- [Exercise directions]:
Set down, exactly as they appear, the lines from the line holding "Which region contains the brown hexagon?" through the line holding "About how many", inclusive; output nothing outside that range.

- [Data to process]:

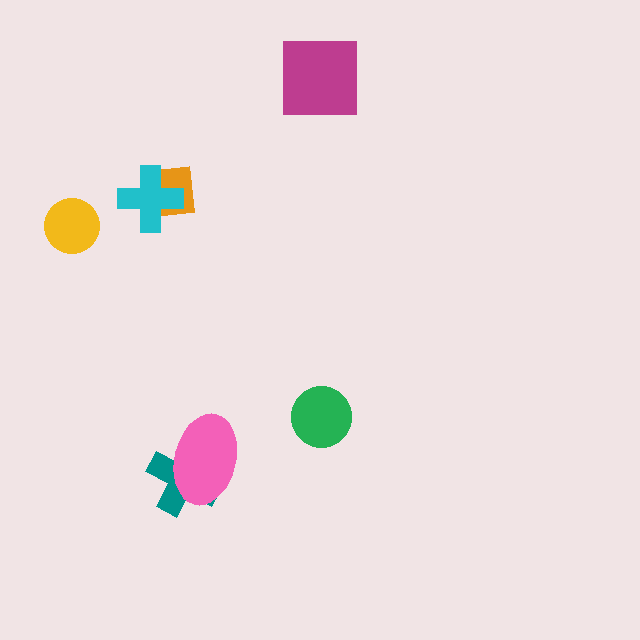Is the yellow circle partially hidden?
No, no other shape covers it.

==

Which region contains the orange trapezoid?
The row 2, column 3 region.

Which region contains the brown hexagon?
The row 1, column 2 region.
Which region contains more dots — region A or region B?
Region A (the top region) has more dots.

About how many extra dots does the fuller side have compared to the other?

- [Solution to this problem]:
Which region contains the brown hexagon?
The row 1, column 2 region.
Which region contains more dots — region A or region B?
Region A (the top region) has more dots.

About how many extra dots does the fuller side have compared to the other?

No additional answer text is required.